> _Material supplied_
——

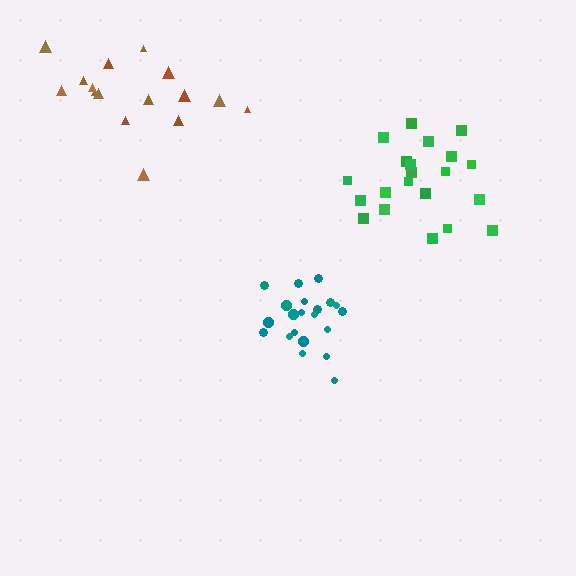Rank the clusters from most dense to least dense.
teal, green, brown.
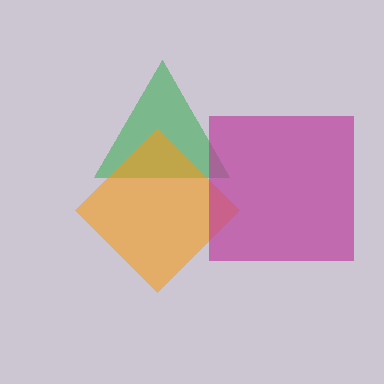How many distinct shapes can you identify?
There are 3 distinct shapes: a green triangle, an orange diamond, a magenta square.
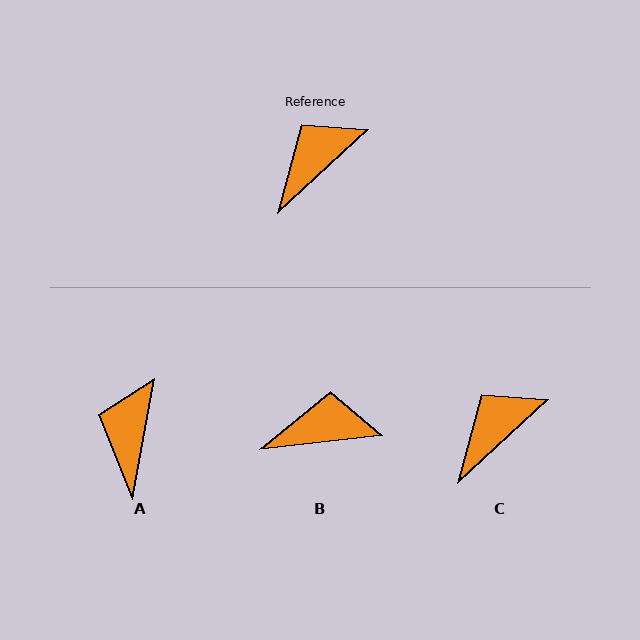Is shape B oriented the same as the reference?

——

> _Aim of the task_
Nothing but the lines from the line containing "How many distinct shapes can you identify?" through the last line of the records above is to be extracted, exactly and with no pictures.

> _Completed task_
How many distinct shapes can you identify?
There are 3 distinct shapes: a green triangle, an orange diamond, a magenta square.
Is shape B oriented the same as the reference?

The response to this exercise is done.